-------- MATERIAL PROVIDED
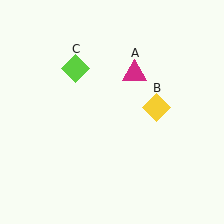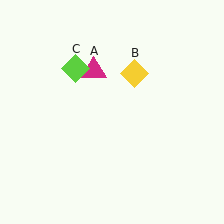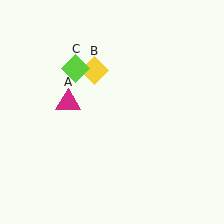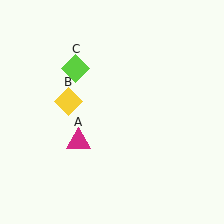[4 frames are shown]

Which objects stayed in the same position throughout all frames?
Lime diamond (object C) remained stationary.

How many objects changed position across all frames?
2 objects changed position: magenta triangle (object A), yellow diamond (object B).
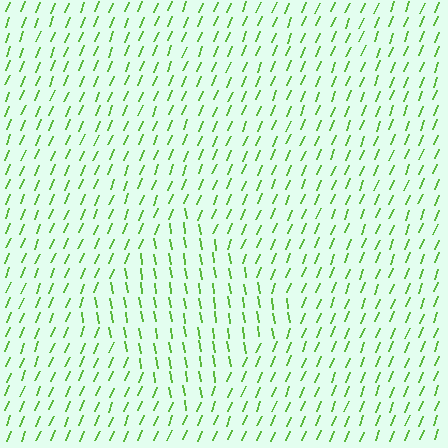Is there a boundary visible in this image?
Yes, there is a texture boundary formed by a change in line orientation.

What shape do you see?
I see a diamond.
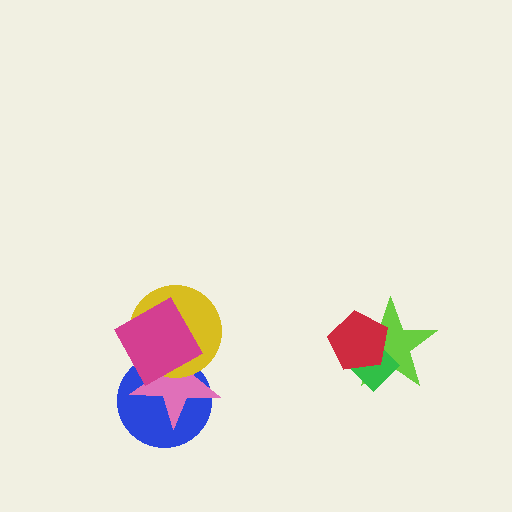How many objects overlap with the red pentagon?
2 objects overlap with the red pentagon.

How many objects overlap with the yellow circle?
3 objects overlap with the yellow circle.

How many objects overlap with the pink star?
3 objects overlap with the pink star.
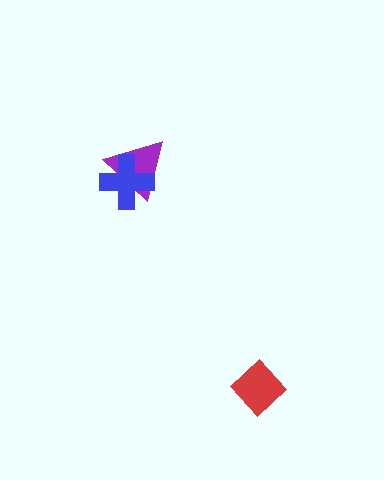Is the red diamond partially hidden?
No, no other shape covers it.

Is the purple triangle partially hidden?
Yes, it is partially covered by another shape.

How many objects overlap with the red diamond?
0 objects overlap with the red diamond.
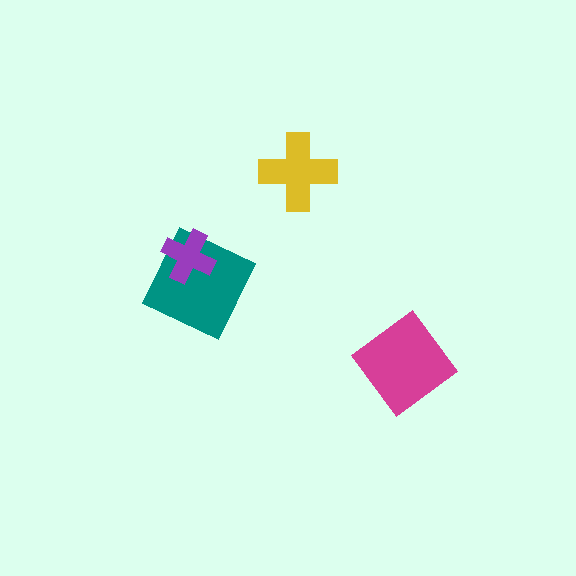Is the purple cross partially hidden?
No, no other shape covers it.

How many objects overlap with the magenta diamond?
0 objects overlap with the magenta diamond.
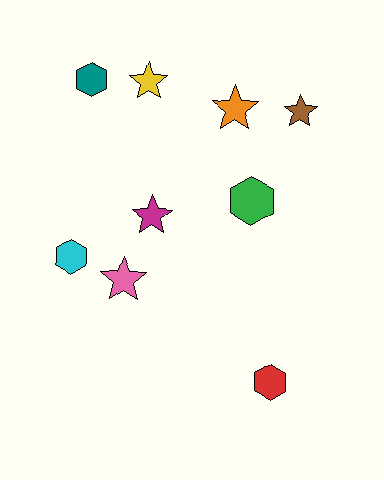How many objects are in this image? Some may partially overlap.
There are 9 objects.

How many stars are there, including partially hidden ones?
There are 5 stars.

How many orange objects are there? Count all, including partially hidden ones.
There is 1 orange object.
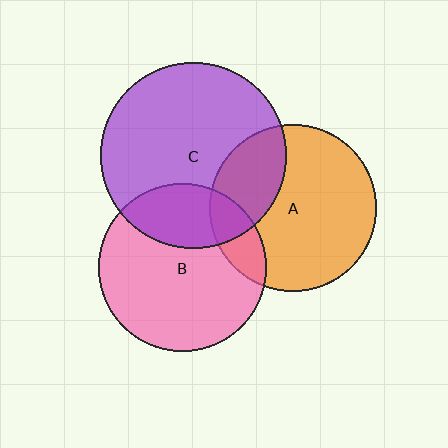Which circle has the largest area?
Circle C (purple).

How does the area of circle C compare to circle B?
Approximately 1.2 times.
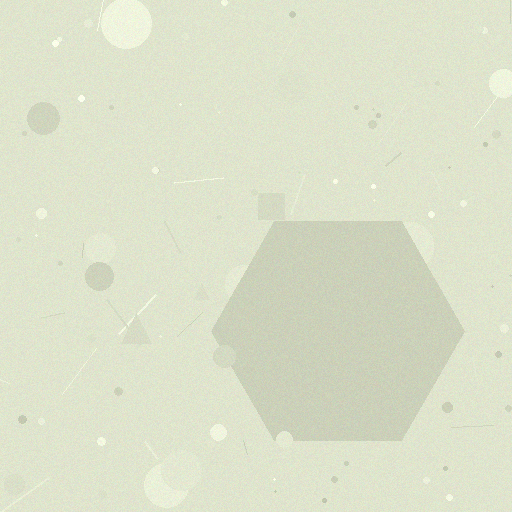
----------------
→ **GIVEN INSTRUCTION**: Every record above must be given again exactly; drop the pictures.

→ **ANSWER FOR THIS EXERCISE**:
[4 frames are shown]

Which objects stayed in the same position throughout all frames?
Lime diamond (object C) remained stationary.

How many objects changed position across all frames?
2 objects changed position: magenta triangle (object A), yellow diamond (object B).
Is there a boundary visible in this image?
Yes, there is a texture boundary formed by a change in line orientation.

What shape do you see?
I see a diamond.
How many objects overlap with the red pentagon?
2 objects overlap with the red pentagon.

How many objects overlap with the yellow circle?
3 objects overlap with the yellow circle.

How many objects overlap with the pink star?
3 objects overlap with the pink star.
Is the red diamond partially hidden?
No, no other shape covers it.

Is the purple triangle partially hidden?
Yes, it is partially covered by another shape.

How many objects overlap with the red diamond?
0 objects overlap with the red diamond.
Is the purple cross partially hidden?
No, no other shape covers it.

How many objects overlap with the magenta diamond?
0 objects overlap with the magenta diamond.
How many objects are in this image? Some may partially overlap.
There are 9 objects.

How many stars are there, including partially hidden ones?
There are 5 stars.

How many orange objects are there? Count all, including partially hidden ones.
There is 1 orange object.
Which circle has the largest area?
Circle C (purple).

How does the area of circle C compare to circle B?
Approximately 1.2 times.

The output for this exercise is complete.